### EXERCISE DESCRIPTION
Only the pictures stay out; every record is to be quoted exactly.

==== RECORD SET ====

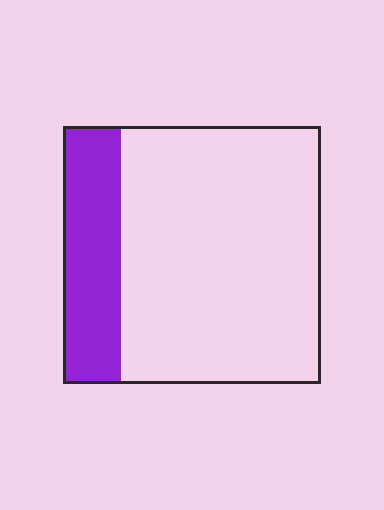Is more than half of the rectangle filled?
No.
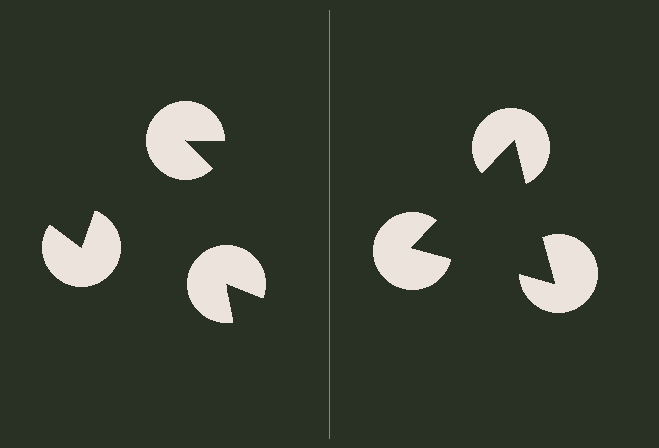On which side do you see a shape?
An illusory triangle appears on the right side. On the left side the wedge cuts are rotated, so no coherent shape forms.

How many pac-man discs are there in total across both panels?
6 — 3 on each side.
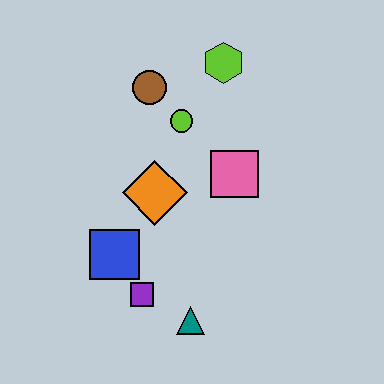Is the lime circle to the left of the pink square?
Yes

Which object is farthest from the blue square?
The lime hexagon is farthest from the blue square.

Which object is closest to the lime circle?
The brown circle is closest to the lime circle.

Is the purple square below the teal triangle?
No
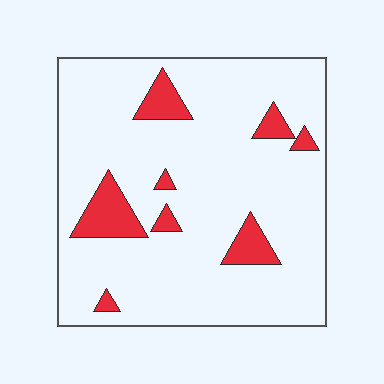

====

### EXERCISE RESPONSE
Is more than half of the rectangle filled?
No.
On which side do you see a shape?
An illusory triangle appears on the right side. On the left side the wedge cuts are rotated, so no coherent shape forms.

How many pac-man discs are there in total across both panels?
6 — 3 on each side.
Is the lime circle to the left of the pink square?
Yes

Which object is farthest from the blue square?
The lime hexagon is farthest from the blue square.

Which object is closest to the lime circle?
The brown circle is closest to the lime circle.

Is the purple square below the teal triangle?
No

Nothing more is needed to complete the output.